--- Start of Extracted material ---
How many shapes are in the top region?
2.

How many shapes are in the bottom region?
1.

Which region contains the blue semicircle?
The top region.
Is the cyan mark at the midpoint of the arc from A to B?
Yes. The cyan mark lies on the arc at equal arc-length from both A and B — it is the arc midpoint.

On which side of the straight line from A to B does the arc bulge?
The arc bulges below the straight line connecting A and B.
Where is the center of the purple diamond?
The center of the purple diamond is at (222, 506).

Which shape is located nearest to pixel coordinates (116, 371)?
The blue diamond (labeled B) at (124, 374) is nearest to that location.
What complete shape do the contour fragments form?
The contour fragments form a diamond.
--- End of Extracted material ---
--- Start of Extracted material ---
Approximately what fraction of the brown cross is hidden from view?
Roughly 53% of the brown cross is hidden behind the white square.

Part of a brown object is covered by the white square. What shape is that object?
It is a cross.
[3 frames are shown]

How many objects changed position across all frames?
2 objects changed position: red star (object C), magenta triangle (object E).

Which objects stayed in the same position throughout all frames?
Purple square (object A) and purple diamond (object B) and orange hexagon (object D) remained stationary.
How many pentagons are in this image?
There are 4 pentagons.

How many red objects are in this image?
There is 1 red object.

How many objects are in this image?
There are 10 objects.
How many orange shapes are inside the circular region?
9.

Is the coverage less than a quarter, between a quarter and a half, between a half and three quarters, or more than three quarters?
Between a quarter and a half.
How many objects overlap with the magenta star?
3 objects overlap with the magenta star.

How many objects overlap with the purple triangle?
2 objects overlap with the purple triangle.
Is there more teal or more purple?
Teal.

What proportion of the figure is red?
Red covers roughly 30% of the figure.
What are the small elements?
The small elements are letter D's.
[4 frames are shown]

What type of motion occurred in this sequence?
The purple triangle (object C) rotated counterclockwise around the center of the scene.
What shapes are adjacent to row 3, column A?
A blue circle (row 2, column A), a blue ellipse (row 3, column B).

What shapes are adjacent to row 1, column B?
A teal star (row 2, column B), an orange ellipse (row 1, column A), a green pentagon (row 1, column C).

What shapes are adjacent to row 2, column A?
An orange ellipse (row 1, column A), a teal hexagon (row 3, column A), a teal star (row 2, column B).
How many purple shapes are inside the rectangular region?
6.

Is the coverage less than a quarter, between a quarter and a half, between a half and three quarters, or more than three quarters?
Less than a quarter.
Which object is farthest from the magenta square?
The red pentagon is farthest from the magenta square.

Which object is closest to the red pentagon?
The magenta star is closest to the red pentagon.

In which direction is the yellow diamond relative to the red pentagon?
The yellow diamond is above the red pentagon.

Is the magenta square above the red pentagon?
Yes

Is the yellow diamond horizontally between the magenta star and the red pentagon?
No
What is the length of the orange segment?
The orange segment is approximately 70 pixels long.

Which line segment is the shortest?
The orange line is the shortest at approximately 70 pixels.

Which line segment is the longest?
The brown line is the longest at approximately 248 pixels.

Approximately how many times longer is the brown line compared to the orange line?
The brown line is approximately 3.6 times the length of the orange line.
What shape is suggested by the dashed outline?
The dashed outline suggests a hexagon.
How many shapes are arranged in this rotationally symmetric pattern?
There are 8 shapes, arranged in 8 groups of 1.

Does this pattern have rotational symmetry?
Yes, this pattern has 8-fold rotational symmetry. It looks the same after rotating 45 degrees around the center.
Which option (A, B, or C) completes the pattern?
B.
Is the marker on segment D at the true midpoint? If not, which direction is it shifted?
--- End of Extracted material ---
--- Start of Extracted material ---
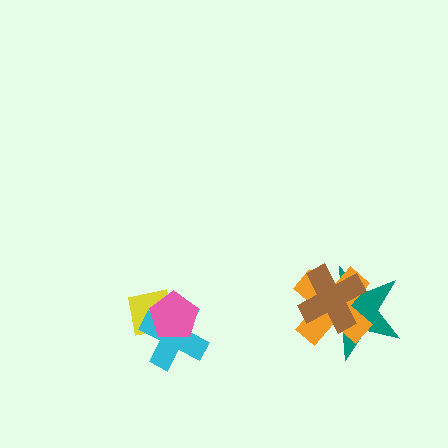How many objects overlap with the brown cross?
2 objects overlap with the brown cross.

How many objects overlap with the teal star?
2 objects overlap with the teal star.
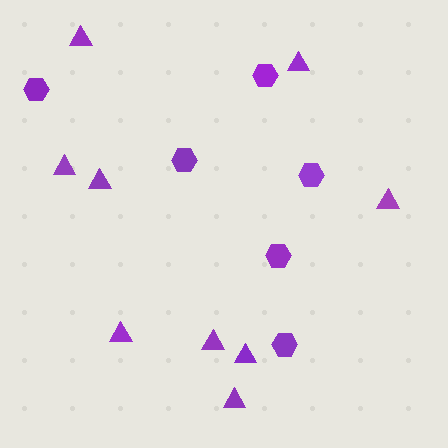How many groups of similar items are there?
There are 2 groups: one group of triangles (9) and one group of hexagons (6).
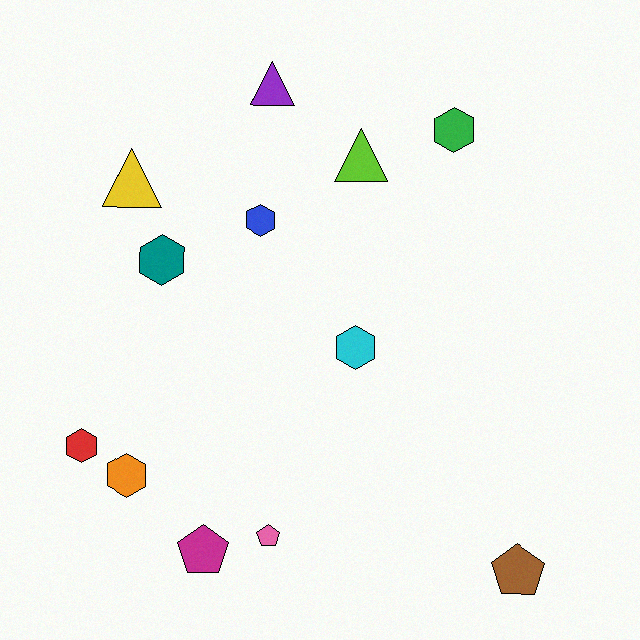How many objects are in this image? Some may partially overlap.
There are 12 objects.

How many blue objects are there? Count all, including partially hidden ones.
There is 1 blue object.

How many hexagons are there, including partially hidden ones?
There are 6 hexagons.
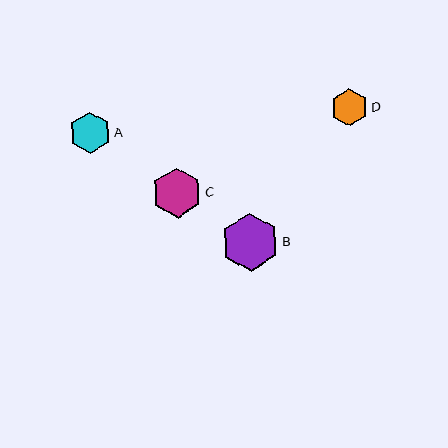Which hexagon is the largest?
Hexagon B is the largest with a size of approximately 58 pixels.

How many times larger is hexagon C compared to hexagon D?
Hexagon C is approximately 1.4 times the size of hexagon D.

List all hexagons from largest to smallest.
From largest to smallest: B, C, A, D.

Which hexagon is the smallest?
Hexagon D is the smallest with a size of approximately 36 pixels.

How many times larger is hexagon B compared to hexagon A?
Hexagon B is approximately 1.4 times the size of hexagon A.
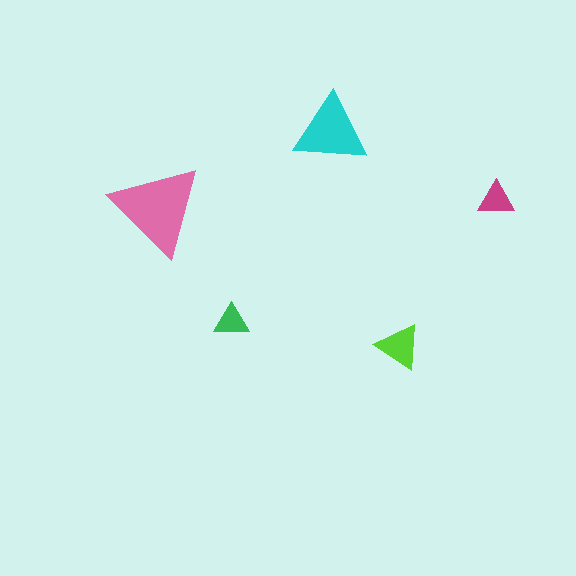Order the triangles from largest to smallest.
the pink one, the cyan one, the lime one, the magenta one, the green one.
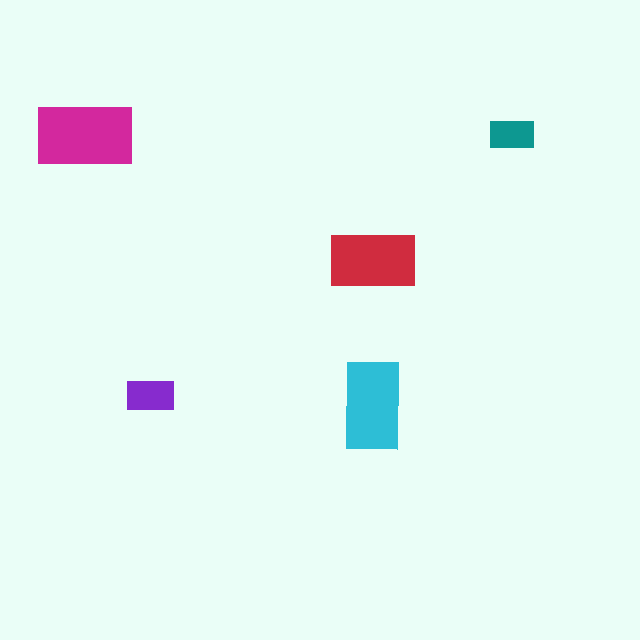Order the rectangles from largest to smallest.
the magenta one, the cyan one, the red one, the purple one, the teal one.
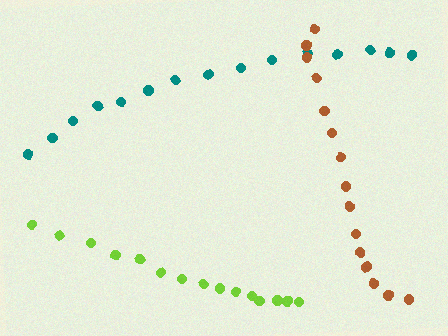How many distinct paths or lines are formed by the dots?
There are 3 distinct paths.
--- End of Extracted material ---
What this task involves :: Lines that hold the word "shown" are the ones to return, every one of them.

Solution to this exercise ::
[3 frames are shown]
[4 frames are shown]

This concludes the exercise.